_Work required:_ Repeat the material verbatim. Images are excluded from the copy.

_Records to use:_

----------

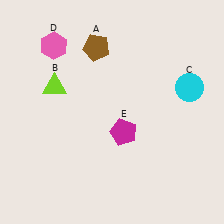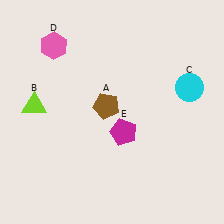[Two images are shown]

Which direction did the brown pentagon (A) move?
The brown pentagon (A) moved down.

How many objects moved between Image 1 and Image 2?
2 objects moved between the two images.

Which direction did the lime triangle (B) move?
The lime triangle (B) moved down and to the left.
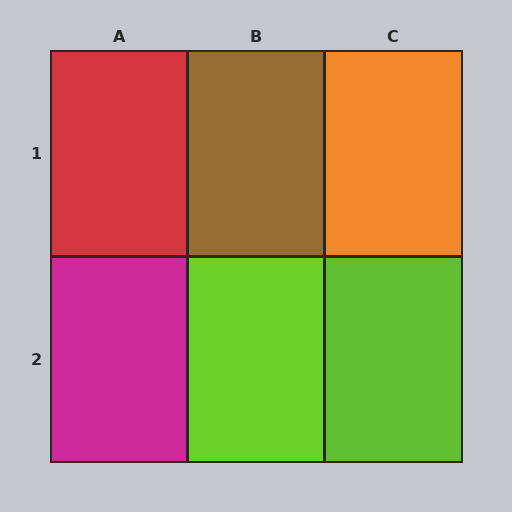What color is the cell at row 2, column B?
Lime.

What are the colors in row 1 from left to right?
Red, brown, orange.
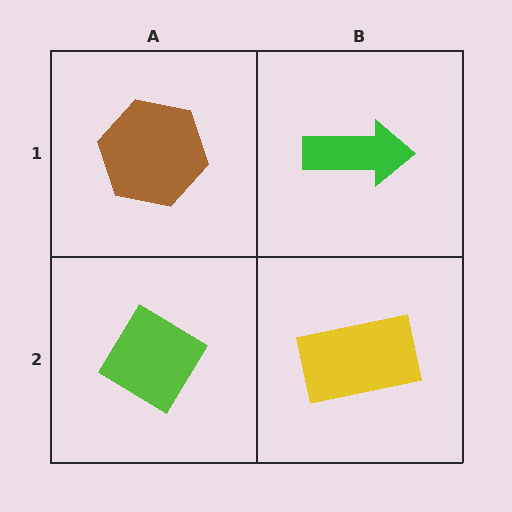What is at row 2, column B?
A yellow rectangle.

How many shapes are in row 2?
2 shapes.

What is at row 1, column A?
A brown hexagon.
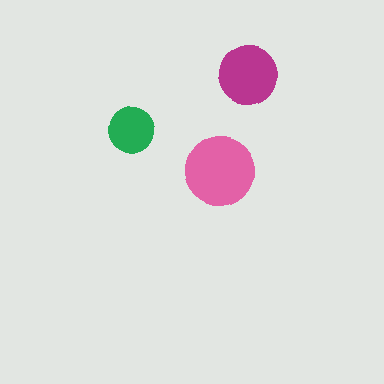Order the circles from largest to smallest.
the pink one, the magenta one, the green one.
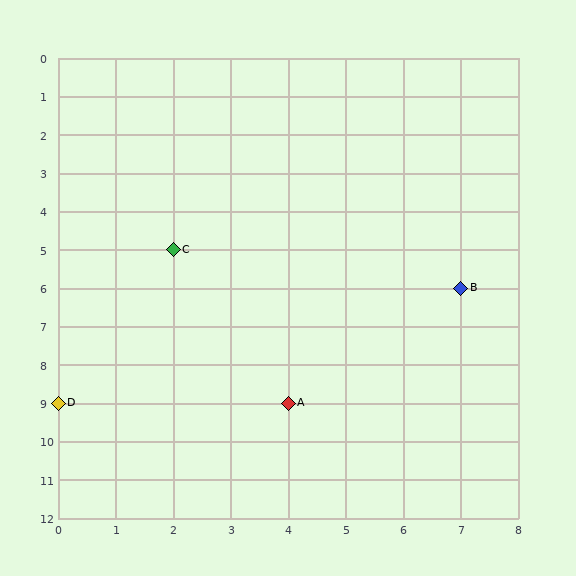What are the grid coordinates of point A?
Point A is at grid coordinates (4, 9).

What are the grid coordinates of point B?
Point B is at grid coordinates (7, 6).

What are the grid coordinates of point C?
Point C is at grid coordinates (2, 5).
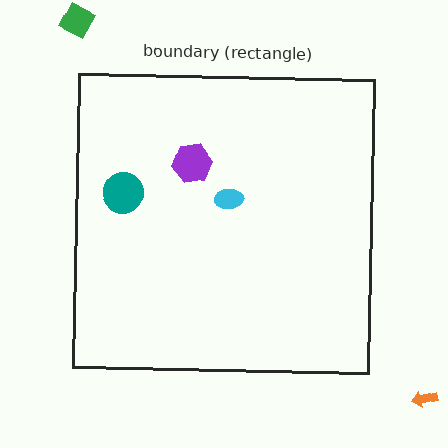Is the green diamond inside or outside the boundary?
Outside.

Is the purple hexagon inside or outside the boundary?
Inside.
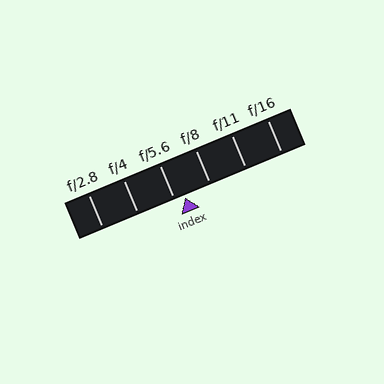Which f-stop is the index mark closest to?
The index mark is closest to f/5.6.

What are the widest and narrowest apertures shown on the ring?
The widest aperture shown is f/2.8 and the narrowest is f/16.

----------

_In response:_
[Two images are shown]

Which direction did the brown pentagon (A) move?
The brown pentagon (A) moved down.

How many objects moved between Image 1 and Image 2?
2 objects moved between the two images.

Which direction did the lime triangle (B) move?
The lime triangle (B) moved down and to the left.
What color is the cell at row 2, column B?
Lime.

What are the colors in row 1 from left to right?
Red, brown, orange.
What is at row 2, column B?
A yellow rectangle.

How many shapes are in row 2?
2 shapes.

What is at row 1, column A?
A brown hexagon.
Order the circles from largest to smallest.
the pink one, the magenta one, the green one.
What are the grid coordinates of point A?
Point A is at grid coordinates (4, 9).

What are the grid coordinates of point B?
Point B is at grid coordinates (7, 6).

What are the grid coordinates of point C?
Point C is at grid coordinates (2, 5).
Is the green diamond inside or outside the boundary?
Outside.

Is the purple hexagon inside or outside the boundary?
Inside.
Which f-stop is the index mark closest to?
The index mark is closest to f/5.6.

What are the widest and narrowest apertures shown on the ring?
The widest aperture shown is f/2.8 and the narrowest is f/16.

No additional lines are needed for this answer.